- _What the task requires_
In your copy, leave out the pictures and repeat the entries below exactly.

(Records from a data source)
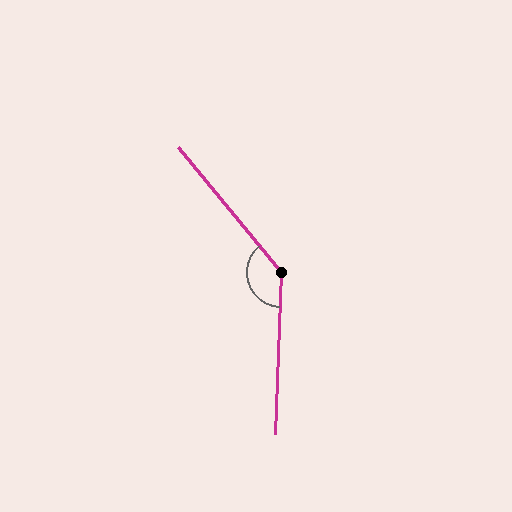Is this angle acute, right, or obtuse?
It is obtuse.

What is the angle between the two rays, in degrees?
Approximately 138 degrees.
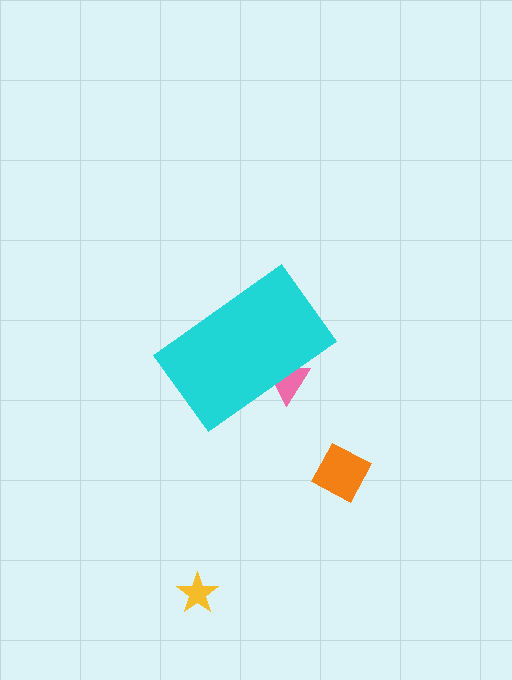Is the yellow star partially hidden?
No, the yellow star is fully visible.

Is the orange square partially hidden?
No, the orange square is fully visible.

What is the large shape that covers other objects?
A cyan rectangle.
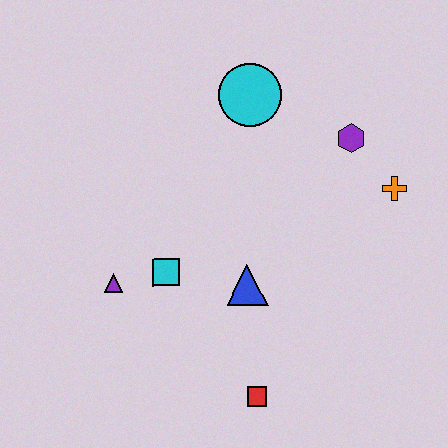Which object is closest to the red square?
The blue triangle is closest to the red square.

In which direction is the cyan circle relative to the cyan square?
The cyan circle is above the cyan square.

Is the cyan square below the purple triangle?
No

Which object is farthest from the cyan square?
The orange cross is farthest from the cyan square.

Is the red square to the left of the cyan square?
No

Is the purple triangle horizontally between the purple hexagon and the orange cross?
No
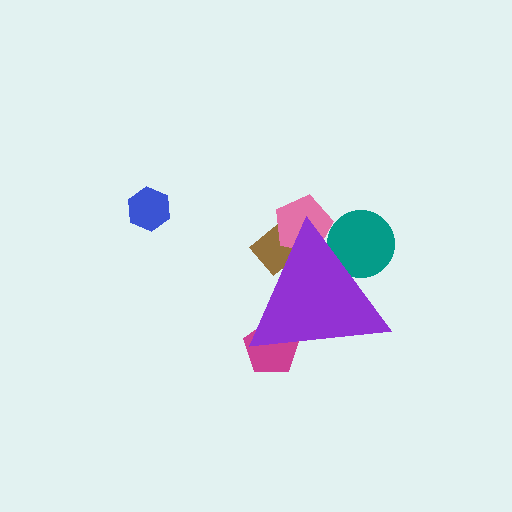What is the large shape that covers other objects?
A purple triangle.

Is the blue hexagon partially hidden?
No, the blue hexagon is fully visible.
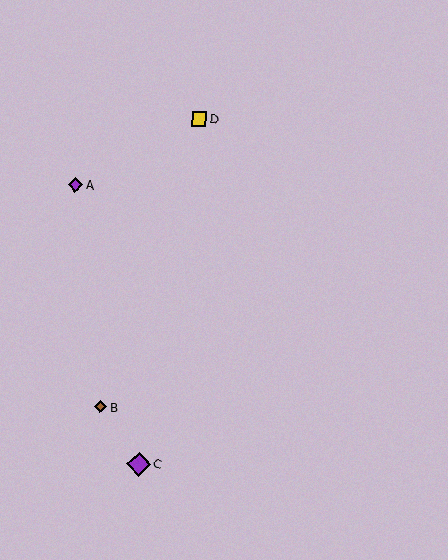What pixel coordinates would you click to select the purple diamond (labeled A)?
Click at (75, 185) to select the purple diamond A.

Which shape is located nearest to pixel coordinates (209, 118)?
The yellow square (labeled D) at (199, 119) is nearest to that location.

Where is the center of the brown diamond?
The center of the brown diamond is at (101, 407).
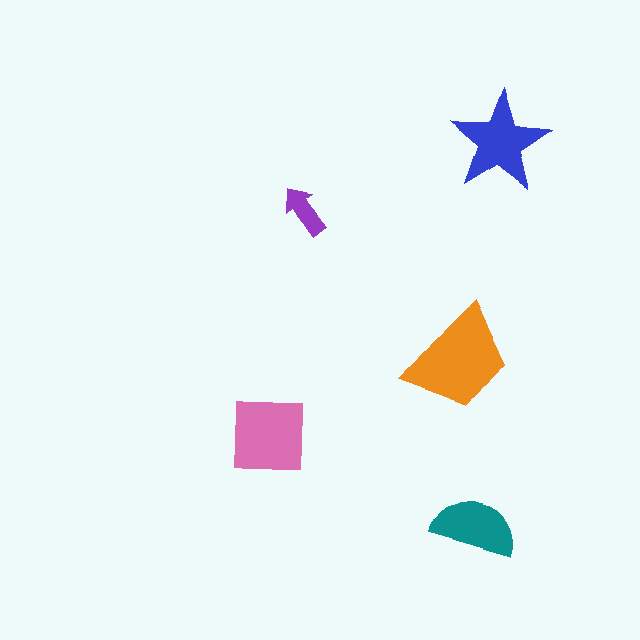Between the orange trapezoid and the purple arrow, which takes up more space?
The orange trapezoid.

- _Written answer_
Is this angle acute, right, or obtuse?
It is obtuse.

What is the angle between the two rays, in degrees?
Approximately 138 degrees.
Is the yellow star partially hidden?
No, the yellow star is fully visible.

Is the orange square partially hidden?
No, the orange square is fully visible.

What is the large shape that covers other objects?
A cyan rectangle.
Which object is closest to the red square?
The blue triangle is closest to the red square.

In which direction is the cyan circle relative to the cyan square?
The cyan circle is above the cyan square.

Is the cyan square below the purple triangle?
No

Which object is farthest from the cyan square?
The orange cross is farthest from the cyan square.

Is the red square to the left of the cyan square?
No

Is the purple triangle horizontally between the purple hexagon and the orange cross?
No
What is the large shape that covers other objects?
A purple triangle.

Is the blue hexagon partially hidden?
No, the blue hexagon is fully visible.
What pixel coordinates would you click to select the purple diamond (labeled A)?
Click at (75, 185) to select the purple diamond A.

Which shape is located nearest to pixel coordinates (209, 118)?
The yellow square (labeled D) at (199, 119) is nearest to that location.

Where is the center of the brown diamond?
The center of the brown diamond is at (101, 407).
Between the orange trapezoid and the purple arrow, which takes up more space?
The orange trapezoid.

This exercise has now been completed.